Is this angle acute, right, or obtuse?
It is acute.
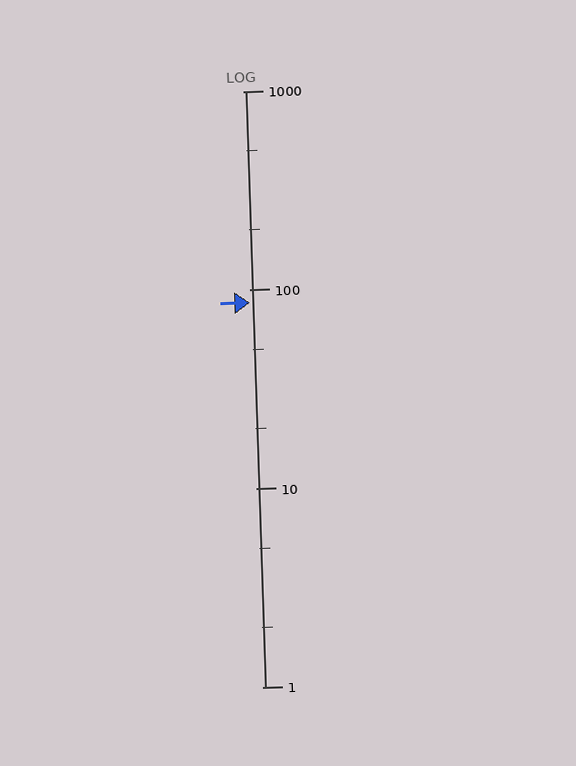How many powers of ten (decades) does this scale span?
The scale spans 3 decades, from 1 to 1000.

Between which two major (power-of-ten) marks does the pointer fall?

⁂

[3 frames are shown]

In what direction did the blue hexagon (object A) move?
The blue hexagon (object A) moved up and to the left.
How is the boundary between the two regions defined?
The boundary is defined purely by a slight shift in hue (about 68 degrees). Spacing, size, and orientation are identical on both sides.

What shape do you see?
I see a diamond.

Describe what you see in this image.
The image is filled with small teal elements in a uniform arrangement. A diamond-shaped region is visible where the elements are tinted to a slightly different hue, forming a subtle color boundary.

⁂

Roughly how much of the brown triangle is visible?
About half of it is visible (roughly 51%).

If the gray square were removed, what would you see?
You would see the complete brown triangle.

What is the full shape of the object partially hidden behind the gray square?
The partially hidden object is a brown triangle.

⁂

* [Written instruction]
Between the line with "Is this angle acute, right, or obtuse?" and the line with "Between which two", ends included, lies the span to copy exactly; copy nothing else and leave out the pictures.

* [Response to the task]
Is this angle acute, right, or obtuse?
It is acute.
How many powers of ten (decades) does this scale span?
The scale spans 3 decades, from 1 to 1000.

Between which two major (power-of-ten) marks does the pointer fall?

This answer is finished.